### [LISTING]
==============================
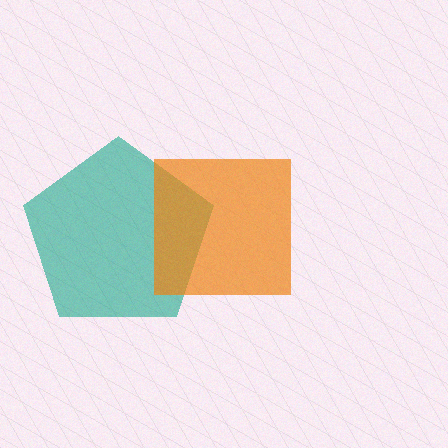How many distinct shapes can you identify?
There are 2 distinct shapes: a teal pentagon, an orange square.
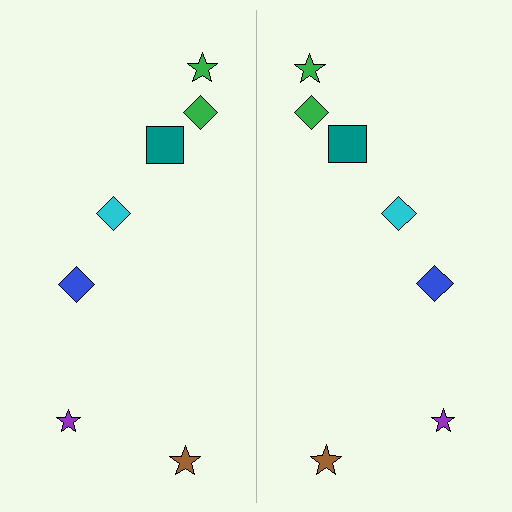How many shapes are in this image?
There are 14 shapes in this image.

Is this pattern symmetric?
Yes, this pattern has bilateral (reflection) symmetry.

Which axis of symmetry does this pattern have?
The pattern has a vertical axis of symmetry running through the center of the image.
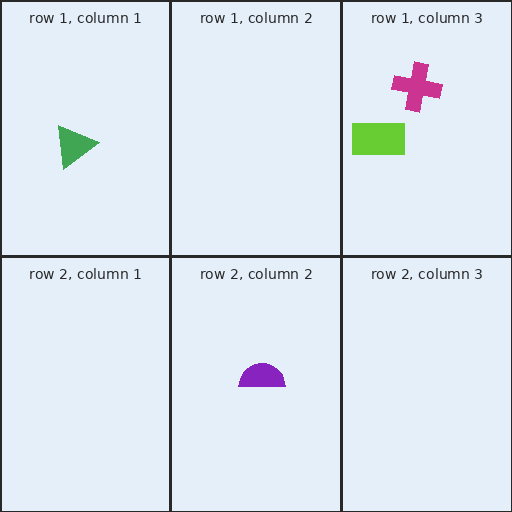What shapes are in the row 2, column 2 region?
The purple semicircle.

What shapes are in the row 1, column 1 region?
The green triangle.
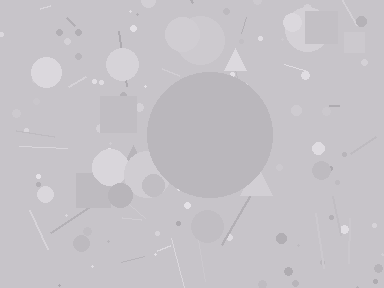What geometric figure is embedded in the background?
==============================
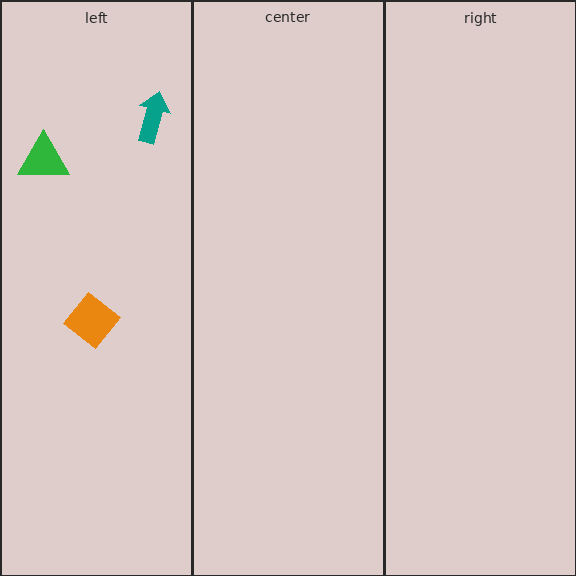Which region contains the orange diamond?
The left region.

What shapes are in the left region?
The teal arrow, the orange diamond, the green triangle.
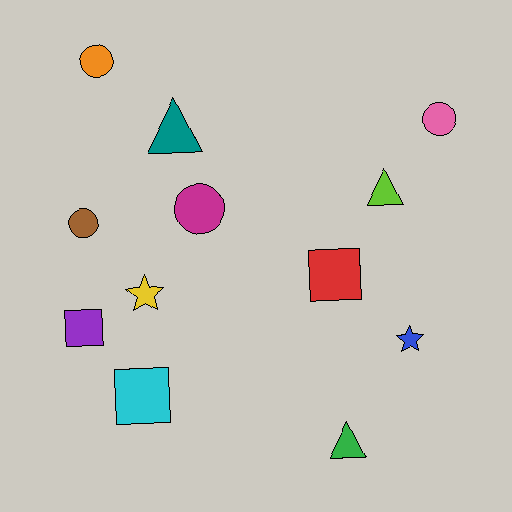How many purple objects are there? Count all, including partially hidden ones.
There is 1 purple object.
==============================
### [TO BE DONE]
Drop the images and output only the lines from the one that contains "How many distinct shapes can you identify?" to the one that contains "What geometric figure", both included.

### [COMPLETE OUTPUT]
How many distinct shapes can you identify?
There are 2 distinct shapes: a teal pentagon, an orange square.
How many shapes are in this image?
There are 14 shapes in this image.

Is this pattern symmetric?
Yes, this pattern has bilateral (reflection) symmetry.

Which axis of symmetry does this pattern have?
The pattern has a vertical axis of symmetry running through the center of the image.
What shapes are in the row 2, column 2 region?
The purple semicircle.

What shapes are in the row 1, column 1 region?
The green triangle.
What geometric figure is embedded in the background?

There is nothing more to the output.